→ Provided entries:
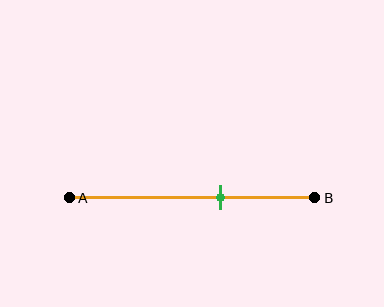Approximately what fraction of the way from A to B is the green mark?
The green mark is approximately 60% of the way from A to B.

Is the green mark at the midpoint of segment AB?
No, the mark is at about 60% from A, not at the 50% midpoint.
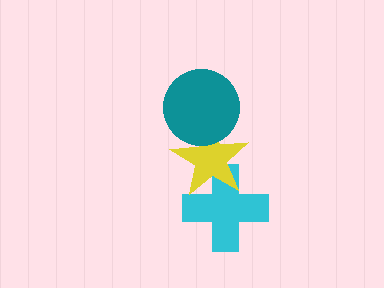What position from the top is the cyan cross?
The cyan cross is 3rd from the top.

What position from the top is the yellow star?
The yellow star is 2nd from the top.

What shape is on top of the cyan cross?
The yellow star is on top of the cyan cross.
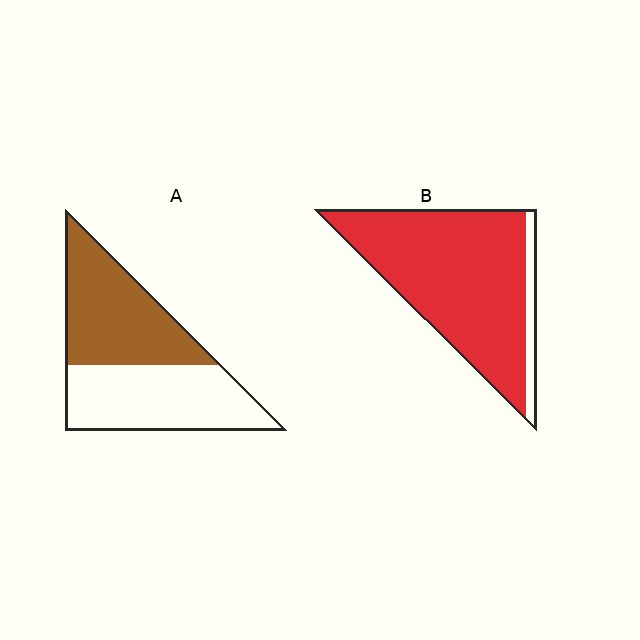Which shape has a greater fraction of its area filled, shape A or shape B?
Shape B.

→ Your task:
Copy every record above exactly, leaving out any pictures.

→ Reply:
Approximately what fraction of the way from A to B is the green mark?
The green mark is approximately 60% of the way from A to B.

Is the green mark at the midpoint of segment AB?
No, the mark is at about 60% from A, not at the 50% midpoint.
What position from the top is the cyan cross?
The cyan cross is 3rd from the top.

What position from the top is the yellow star?
The yellow star is 2nd from the top.

What shape is on top of the cyan cross?
The yellow star is on top of the cyan cross.
Which shape has a greater fraction of its area filled, shape A or shape B?
Shape B.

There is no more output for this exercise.